Problem:
Images must not appear in your copy; reproduce every other part of the records exactly.

Collected data entries:
>> START
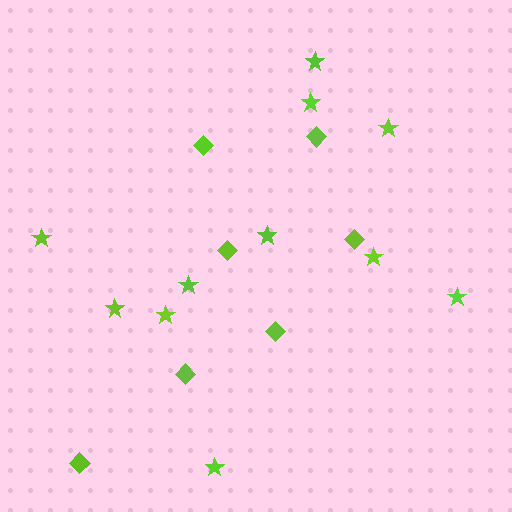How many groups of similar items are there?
There are 2 groups: one group of stars (11) and one group of diamonds (7).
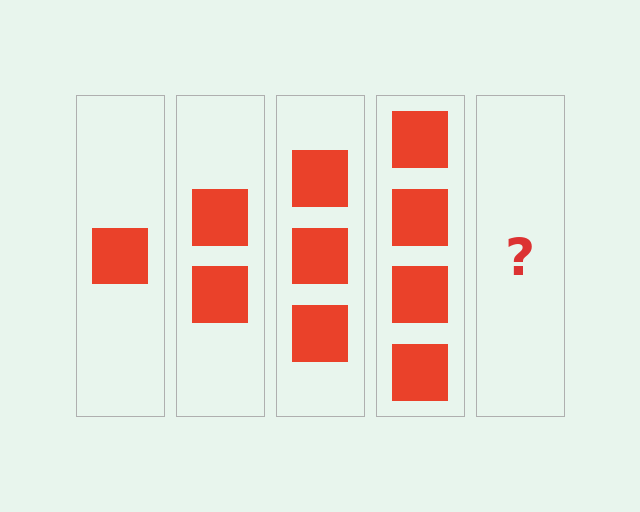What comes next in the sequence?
The next element should be 5 squares.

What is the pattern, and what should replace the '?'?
The pattern is that each step adds one more square. The '?' should be 5 squares.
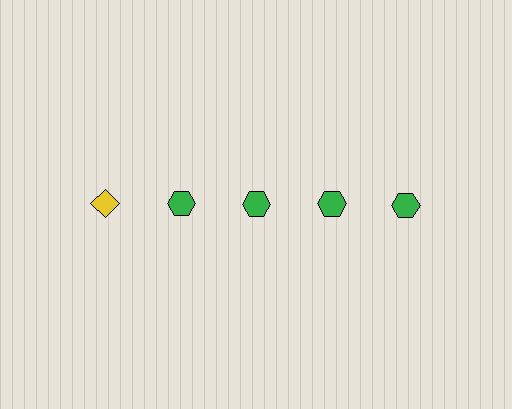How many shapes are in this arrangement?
There are 5 shapes arranged in a grid pattern.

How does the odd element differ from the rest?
It differs in both color (yellow instead of green) and shape (diamond instead of hexagon).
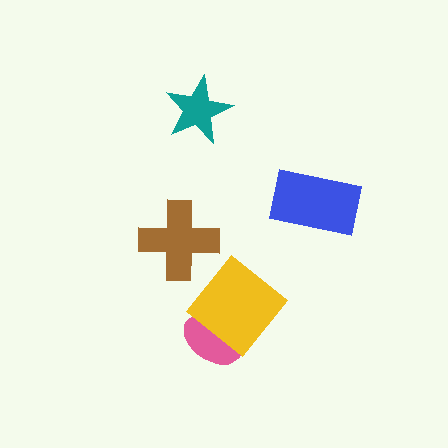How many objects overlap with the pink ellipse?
1 object overlaps with the pink ellipse.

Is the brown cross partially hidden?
No, no other shape covers it.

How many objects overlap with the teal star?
0 objects overlap with the teal star.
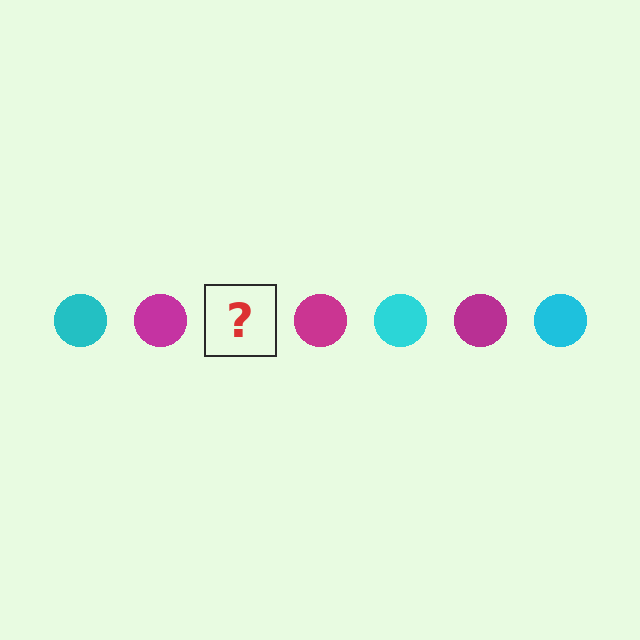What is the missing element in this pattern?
The missing element is a cyan circle.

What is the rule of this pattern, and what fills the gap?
The rule is that the pattern cycles through cyan, magenta circles. The gap should be filled with a cyan circle.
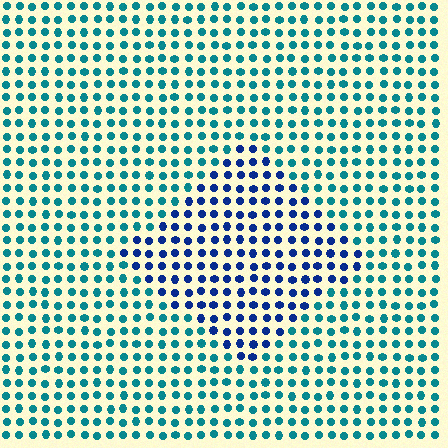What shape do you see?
I see a diamond.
>> END
Task solution:
How many groups of similar items are there?
There are 2 groups: one group of stars (11) and one group of diamonds (7).
What comes next in the sequence?
The next element should be 5 squares.

What is the pattern, and what should replace the '?'?
The pattern is that each step adds one more square. The '?' should be 5 squares.
How many shapes are in this arrangement?
There are 5 shapes arranged in a grid pattern.

How does the odd element differ from the rest?
It differs in both color (yellow instead of green) and shape (diamond instead of hexagon).
How many objects overlap with the pink ellipse?
1 object overlaps with the pink ellipse.

Is the brown cross partially hidden?
No, no other shape covers it.

How many objects overlap with the teal star?
0 objects overlap with the teal star.
What is the missing element in this pattern?
The missing element is a cyan circle.

What is the rule of this pattern, and what fills the gap?
The rule is that the pattern cycles through cyan, magenta circles. The gap should be filled with a cyan circle.
What shape do you see?
I see a diamond.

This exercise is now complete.